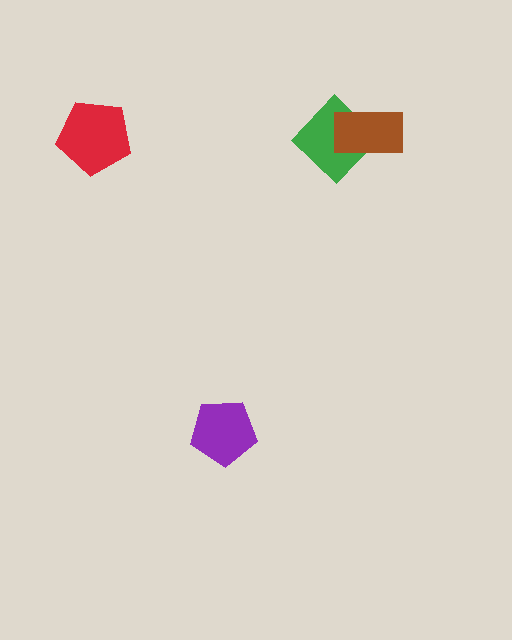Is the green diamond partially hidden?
Yes, it is partially covered by another shape.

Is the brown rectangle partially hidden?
No, no other shape covers it.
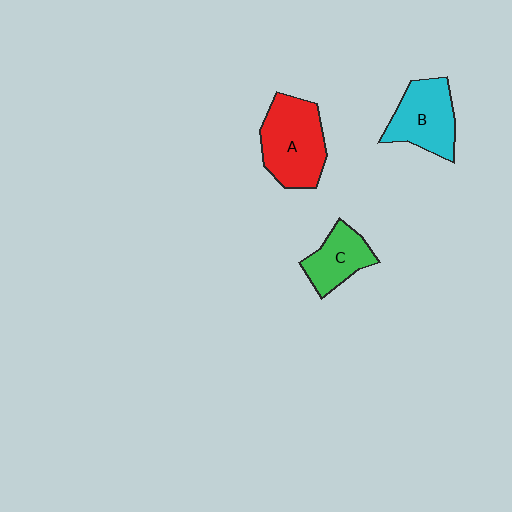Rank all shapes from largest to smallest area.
From largest to smallest: A (red), B (cyan), C (green).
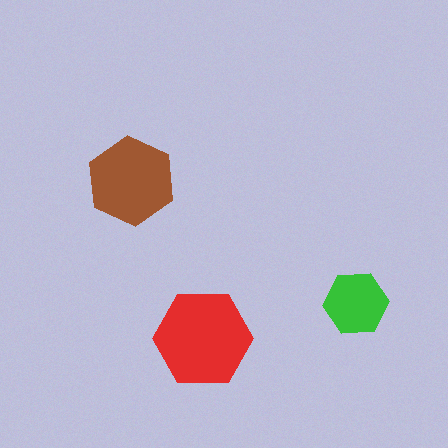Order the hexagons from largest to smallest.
the red one, the brown one, the green one.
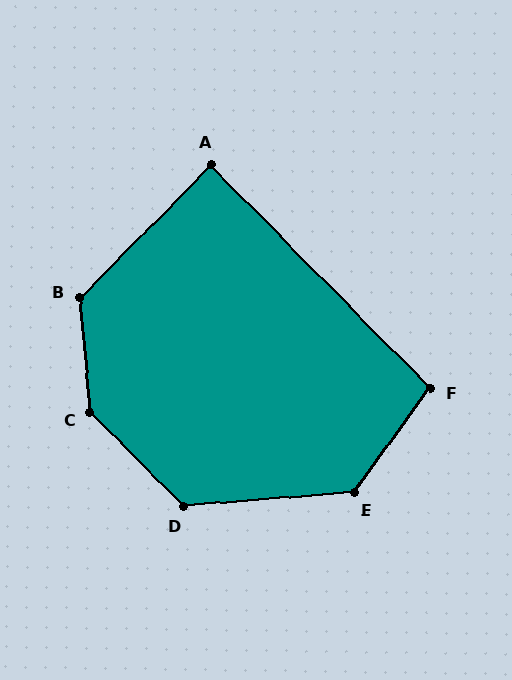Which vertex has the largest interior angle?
C, at approximately 140 degrees.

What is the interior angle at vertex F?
Approximately 99 degrees (obtuse).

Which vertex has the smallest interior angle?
A, at approximately 89 degrees.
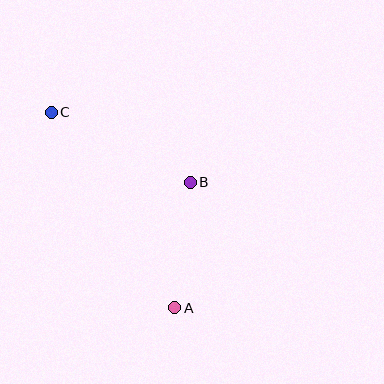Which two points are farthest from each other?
Points A and C are farthest from each other.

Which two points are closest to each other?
Points A and B are closest to each other.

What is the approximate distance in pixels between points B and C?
The distance between B and C is approximately 156 pixels.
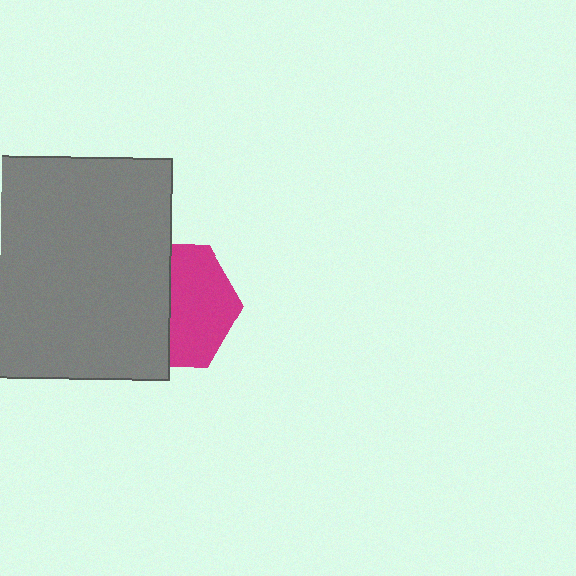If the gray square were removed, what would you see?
You would see the complete magenta hexagon.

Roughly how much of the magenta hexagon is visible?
About half of it is visible (roughly 51%).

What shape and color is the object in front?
The object in front is a gray square.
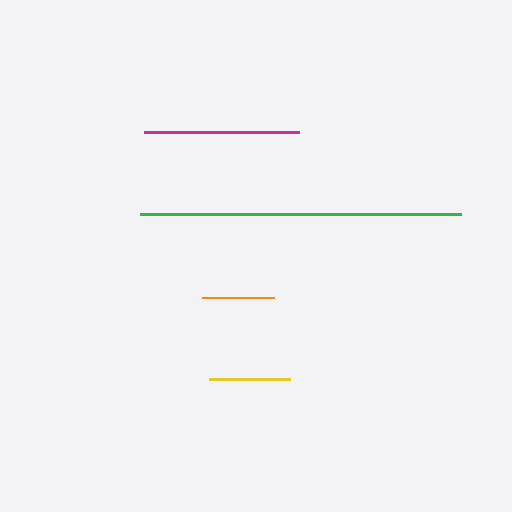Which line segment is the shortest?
The orange line is the shortest at approximately 72 pixels.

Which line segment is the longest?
The green line is the longest at approximately 320 pixels.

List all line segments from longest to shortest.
From longest to shortest: green, magenta, yellow, orange.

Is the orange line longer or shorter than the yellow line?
The yellow line is longer than the orange line.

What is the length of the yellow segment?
The yellow segment is approximately 80 pixels long.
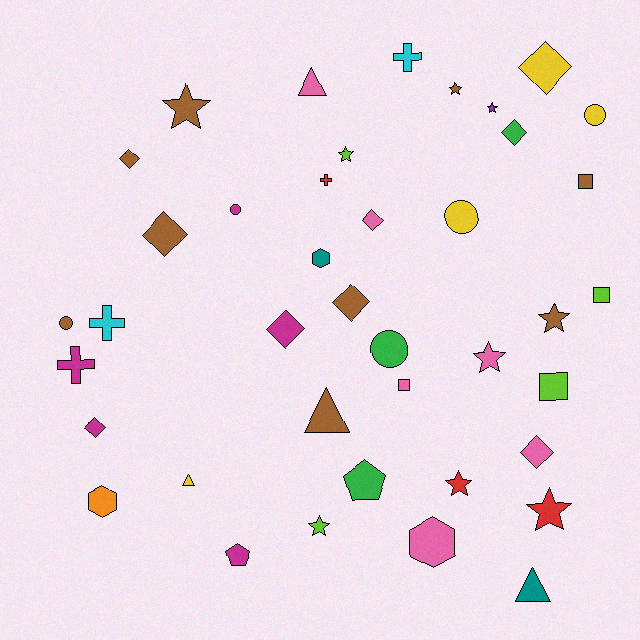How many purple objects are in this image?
There is 1 purple object.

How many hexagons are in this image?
There are 3 hexagons.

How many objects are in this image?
There are 40 objects.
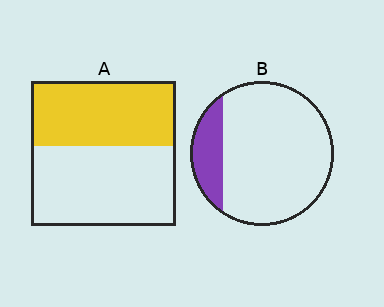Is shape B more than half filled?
No.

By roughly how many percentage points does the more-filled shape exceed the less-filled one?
By roughly 30 percentage points (A over B).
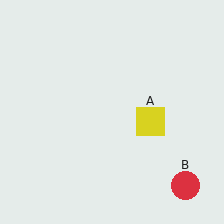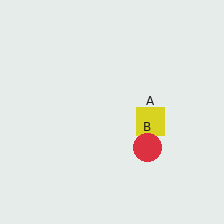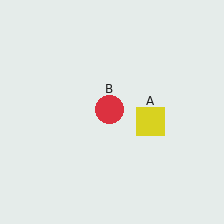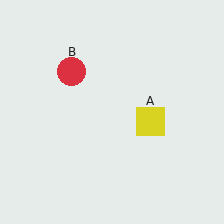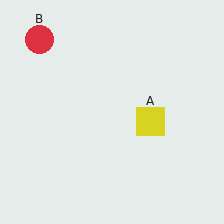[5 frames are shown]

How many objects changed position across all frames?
1 object changed position: red circle (object B).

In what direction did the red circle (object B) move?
The red circle (object B) moved up and to the left.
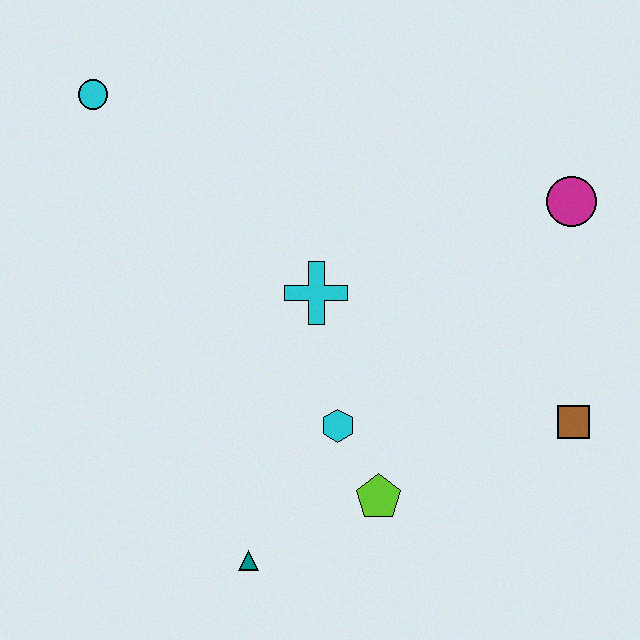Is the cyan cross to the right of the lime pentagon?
No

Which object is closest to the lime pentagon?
The cyan hexagon is closest to the lime pentagon.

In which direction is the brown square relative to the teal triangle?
The brown square is to the right of the teal triangle.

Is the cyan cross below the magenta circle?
Yes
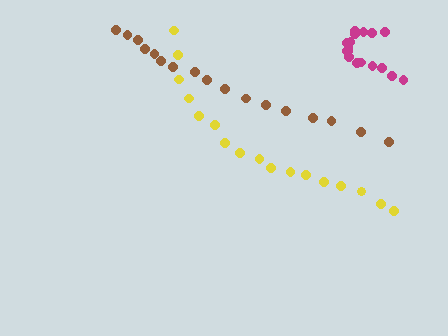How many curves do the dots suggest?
There are 3 distinct paths.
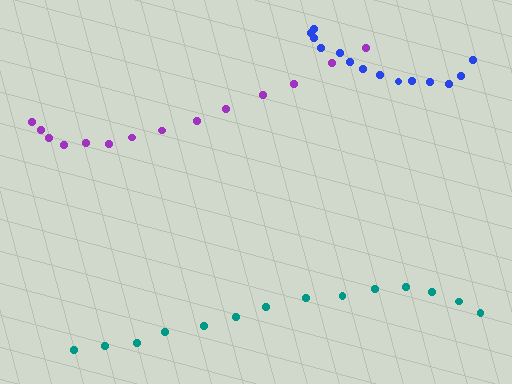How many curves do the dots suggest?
There are 3 distinct paths.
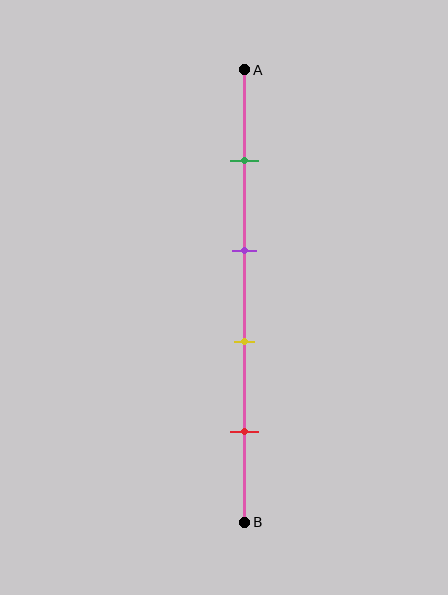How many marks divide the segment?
There are 4 marks dividing the segment.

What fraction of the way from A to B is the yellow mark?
The yellow mark is approximately 60% (0.6) of the way from A to B.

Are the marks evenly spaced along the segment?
Yes, the marks are evenly spaced and divide the segment into 5 equal parts.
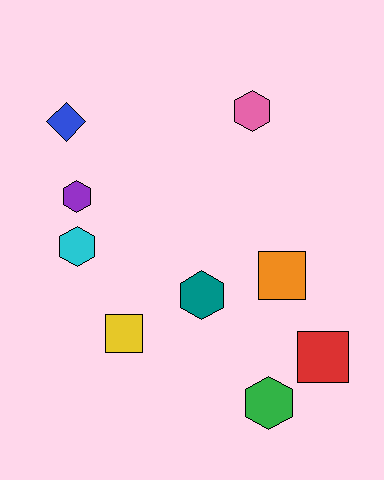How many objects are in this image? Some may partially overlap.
There are 9 objects.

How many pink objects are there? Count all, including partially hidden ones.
There is 1 pink object.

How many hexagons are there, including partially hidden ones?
There are 5 hexagons.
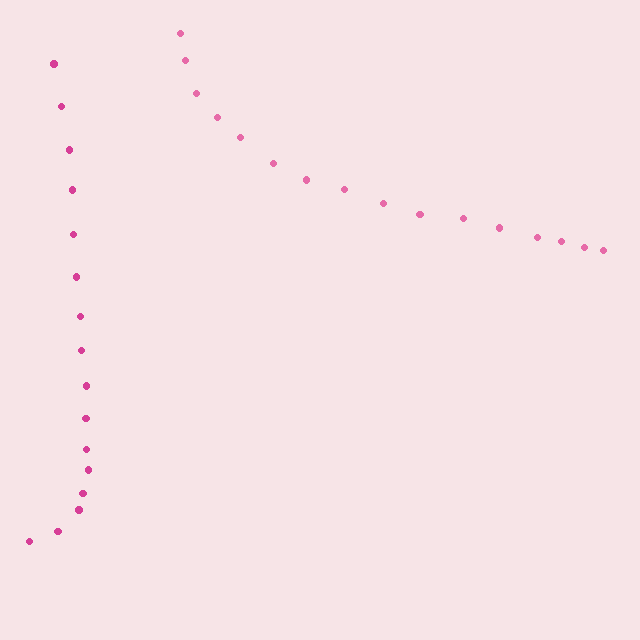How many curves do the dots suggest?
There are 2 distinct paths.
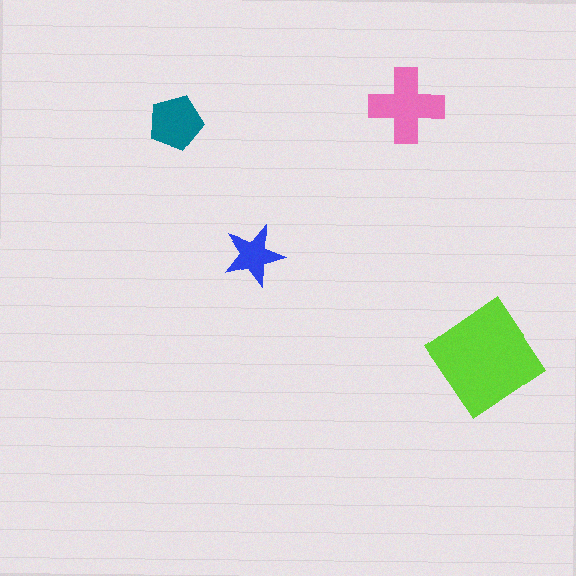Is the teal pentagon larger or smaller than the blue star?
Larger.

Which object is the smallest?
The blue star.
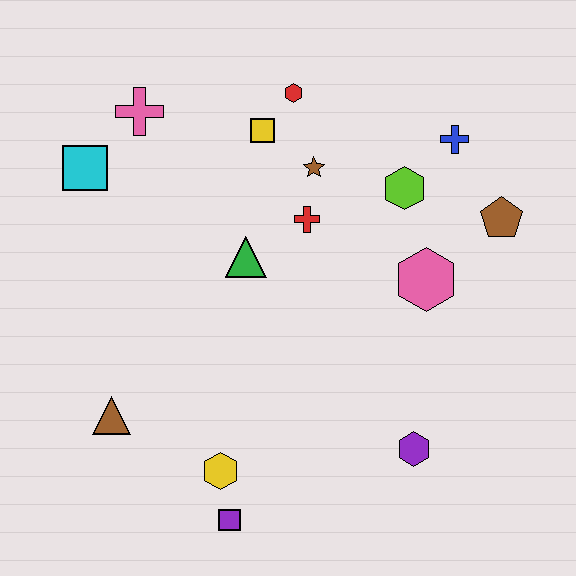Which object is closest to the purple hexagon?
The pink hexagon is closest to the purple hexagon.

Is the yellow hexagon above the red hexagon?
No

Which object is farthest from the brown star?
The purple square is farthest from the brown star.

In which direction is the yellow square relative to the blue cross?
The yellow square is to the left of the blue cross.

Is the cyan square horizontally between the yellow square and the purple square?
No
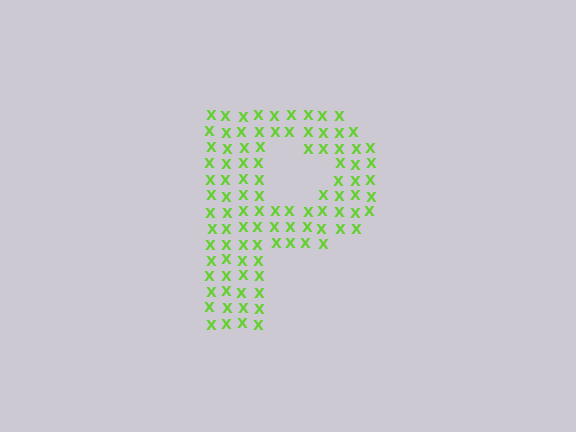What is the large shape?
The large shape is the letter P.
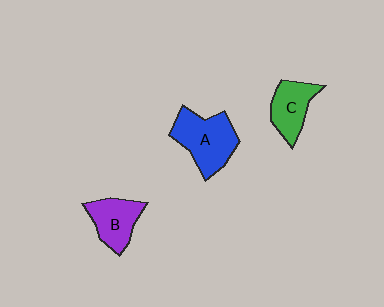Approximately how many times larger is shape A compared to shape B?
Approximately 1.4 times.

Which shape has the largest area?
Shape A (blue).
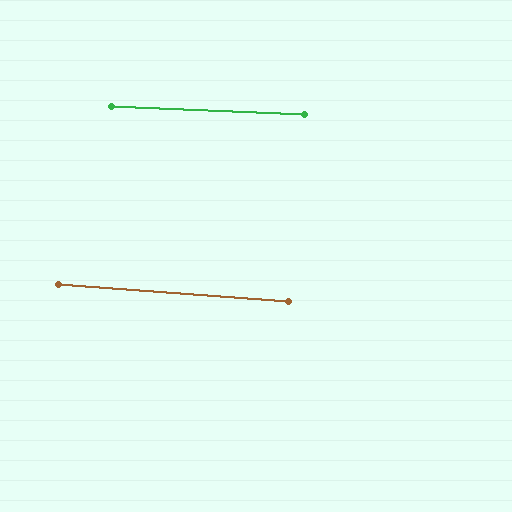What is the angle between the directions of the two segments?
Approximately 2 degrees.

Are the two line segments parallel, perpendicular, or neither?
Parallel — their directions differ by only 1.6°.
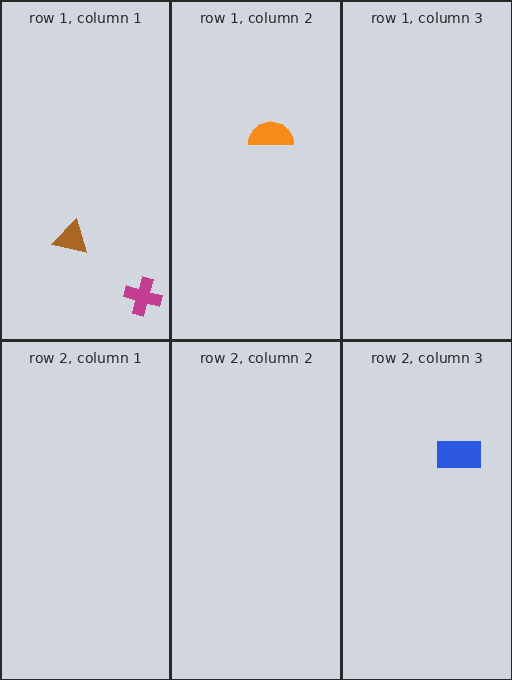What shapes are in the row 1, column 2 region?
The orange semicircle.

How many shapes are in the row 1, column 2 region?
1.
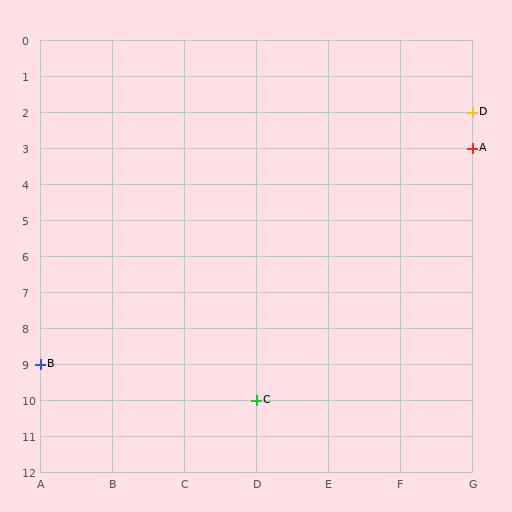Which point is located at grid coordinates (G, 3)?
Point A is at (G, 3).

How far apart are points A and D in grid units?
Points A and D are 1 row apart.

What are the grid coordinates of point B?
Point B is at grid coordinates (A, 9).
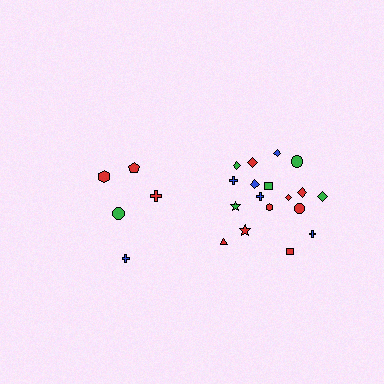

* Exercise
The records above must be echoed exactly, minus their pictures.

* Solution below
Is the green diamond partially hidden?
Yes, it is partially covered by another shape.

Is the brown rectangle partially hidden?
No, no other shape covers it.
Rank all shapes from largest to smallest area.
From largest to smallest: A (red), B (cyan), C (green).
Order the hexagons from largest to smallest.
the red one, the brown one, the green one.
Which vertex has the largest interior angle?
C, at approximately 140 degrees.

What is the interior angle at vertex F?
Approximately 99 degrees (obtuse).

Which vertex has the smallest interior angle?
A, at approximately 89 degrees.
Which two points are farthest from each other?
Points A and C are farthest from each other.

Which two points are closest to each other?
Points A and B are closest to each other.

What is the approximate distance in pixels between points B and C?
The distance between B and C is approximately 156 pixels.
If the gray square were removed, what would you see?
You would see the complete magenta hexagon.

Roughly how much of the magenta hexagon is visible?
About half of it is visible (roughly 51%).

What shape and color is the object in front?
The object in front is a gray square.
Which line segment is the shortest?
The orange line is the shortest at approximately 72 pixels.

Which line segment is the longest?
The green line is the longest at approximately 320 pixels.

List all line segments from longest to shortest.
From longest to shortest: green, magenta, yellow, orange.

Is the orange line longer or shorter than the yellow line?
The yellow line is longer than the orange line.

What is the length of the yellow segment?
The yellow segment is approximately 80 pixels long.
How many purple objects are in this image?
There is 1 purple object.

How many hexagons are in this image?
There are 3 hexagons.

How many objects are in this image?
There are 40 objects.
Is shape B more than half filled?
No.

By roughly how many percentage points does the more-filled shape exceed the less-filled one?
By roughly 30 percentage points (A over B).
[5 frames are shown]

How many objects changed position across all frames?
1 object changed position: red circle (object B).

In what direction did the red circle (object B) move?
The red circle (object B) moved up and to the left.
Is the cyan cross to the right of the lime pentagon?
No

Which object is closest to the lime pentagon?
The cyan hexagon is closest to the lime pentagon.

In which direction is the brown square relative to the teal triangle?
The brown square is to the right of the teal triangle.

Is the cyan cross below the magenta circle?
Yes
How many curves do the dots suggest?
There are 3 distinct paths.
How many curves do the dots suggest?
There are 3 distinct paths.
How many marks divide the segment?
There are 4 marks dividing the segment.

What fraction of the way from A to B is the yellow mark?
The yellow mark is approximately 60% (0.6) of the way from A to B.

Are the marks evenly spaced along the segment?
Yes, the marks are evenly spaced and divide the segment into 5 equal parts.
How many objects are in this image? Some may partially overlap.
There are 9 objects.

How many pink objects are there? Count all, including partially hidden ones.
There is 1 pink object.

How many hexagons are there, including partially hidden ones?
There are 5 hexagons.
How many curves do the dots suggest?
There are 2 distinct paths.
Is the teal pentagon larger or smaller than the blue star?
Larger.

Which object is the smallest?
The blue star.
Which object is closest to the purple hexagon?
The pink hexagon is closest to the purple hexagon.

Is the yellow hexagon above the red hexagon?
No

Which object is farthest from the brown star?
The purple square is farthest from the brown star.

In which direction is the yellow square relative to the blue cross?
The yellow square is to the left of the blue cross.

Is the cyan square horizontally between the yellow square and the purple square?
No
What is the large shape?
The large shape is the letter P.
Approximately how many times larger is shape A compared to shape B?
Approximately 1.4 times.

Which shape has the largest area?
Shape A (blue).
What is the angle between the directions of the two segments?
Approximately 2 degrees.

Are the two line segments parallel, perpendicular, or neither?
Parallel — their directions differ by only 1.6°.
What shapes are in the row 1, column 2 region?
The orange semicircle.

How many shapes are in the row 1, column 2 region?
1.
Which point is located at grid coordinates (G, 3)?
Point A is at (G, 3).

How far apart are points A and D in grid units?
Points A and D are 1 row apart.

What are the grid coordinates of point B?
Point B is at grid coordinates (A, 9).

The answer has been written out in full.